Please copy out exactly, and only, the lines between the line with "Is shape A more than half filled?" and the line with "By roughly how", both included. Pictures are to be omitted.

● **SUPPLIED INFORMATION**
----------

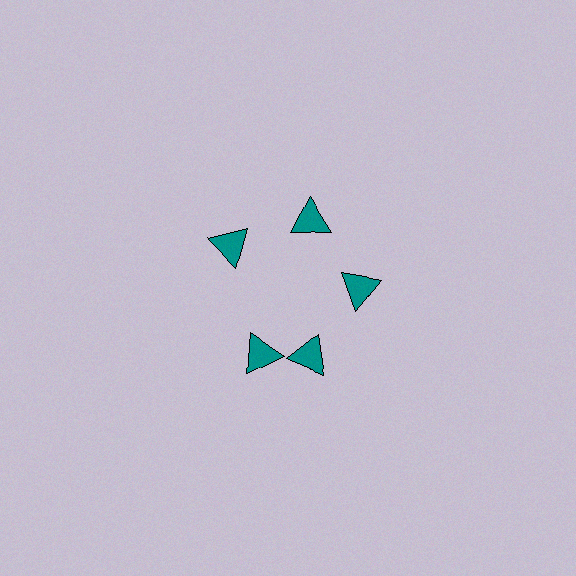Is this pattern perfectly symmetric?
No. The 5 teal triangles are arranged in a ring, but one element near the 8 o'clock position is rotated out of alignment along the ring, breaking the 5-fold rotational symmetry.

----------

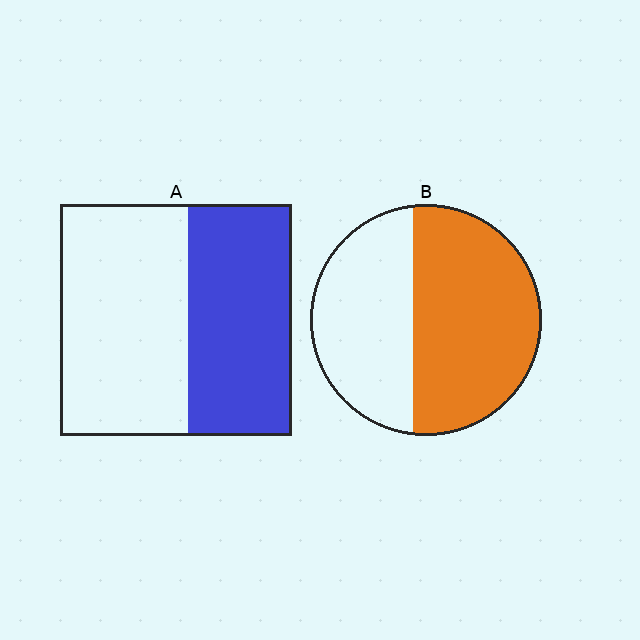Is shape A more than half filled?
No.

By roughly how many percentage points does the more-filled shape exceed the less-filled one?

----------

● **TASK RESPONSE**
Is shape A more than half filled?
No.

By roughly how many percentage points does the more-filled shape exceed the less-filled one?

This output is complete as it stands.